*SHORT EXERCISE*
Copy out the listing that follows exactly, dropping every picture.

** start DATA TO PROCESS **

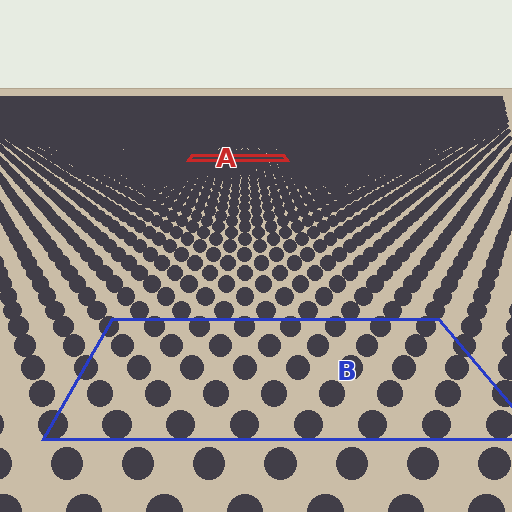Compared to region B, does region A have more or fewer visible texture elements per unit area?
Region A has more texture elements per unit area — they are packed more densely because it is farther away.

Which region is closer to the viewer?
Region B is closer. The texture elements there are larger and more spread out.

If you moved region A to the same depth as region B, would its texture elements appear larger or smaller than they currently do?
They would appear larger. At a closer depth, the same texture elements are projected at a bigger on-screen size.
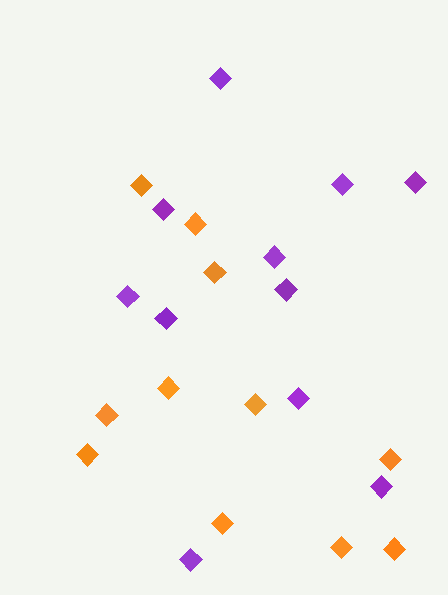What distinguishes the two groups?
There are 2 groups: one group of orange diamonds (11) and one group of purple diamonds (11).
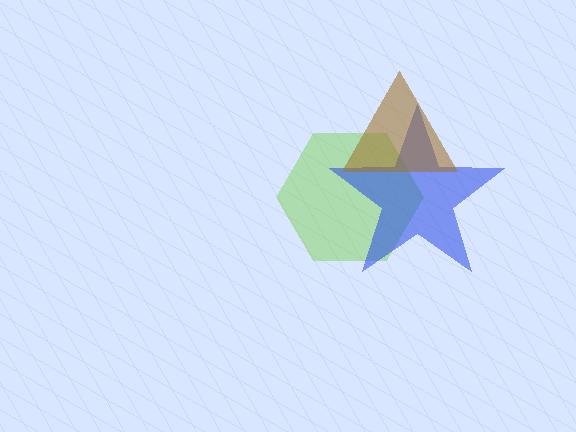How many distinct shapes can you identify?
There are 3 distinct shapes: a lime hexagon, a blue star, a brown triangle.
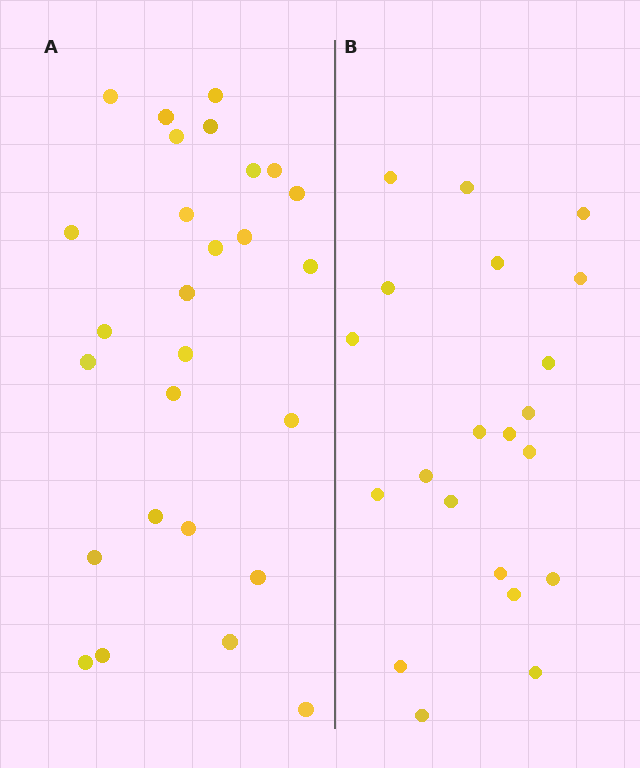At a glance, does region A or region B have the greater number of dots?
Region A (the left region) has more dots.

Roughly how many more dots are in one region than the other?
Region A has about 6 more dots than region B.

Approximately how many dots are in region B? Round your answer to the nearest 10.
About 20 dots. (The exact count is 21, which rounds to 20.)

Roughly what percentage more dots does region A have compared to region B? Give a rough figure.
About 30% more.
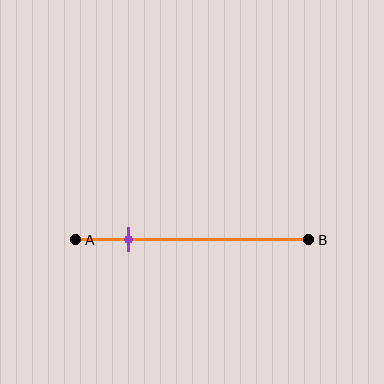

** end DATA TO PROCESS **

*RESPONSE TO THE EXERCISE*
Compared to region B, does region A have more or fewer visible texture elements per unit area?
Region A has more texture elements per unit area — they are packed more densely because it is farther away.

Which region is closer to the viewer?
Region B is closer. The texture elements there are larger and more spread out.

If you moved region A to the same depth as region B, would its texture elements appear larger or smaller than they currently do?
They would appear larger. At a closer depth, the same texture elements are projected at a bigger on-screen size.
What distinguishes the two groups?
There are 2 groups: one group of orange diamonds (11) and one group of purple diamonds (11).
How many distinct shapes can you identify?
There are 3 distinct shapes: a lime hexagon, a blue star, a brown triangle.
At a glance, does region A or region B have the greater number of dots?
Region A (the left region) has more dots.

Roughly how many more dots are in one region than the other?
Region A has about 6 more dots than region B.

Approximately how many dots are in region B? Round your answer to the nearest 10.
About 20 dots. (The exact count is 21, which rounds to 20.)

Roughly what percentage more dots does region A have compared to region B? Give a rough figure.
About 30% more.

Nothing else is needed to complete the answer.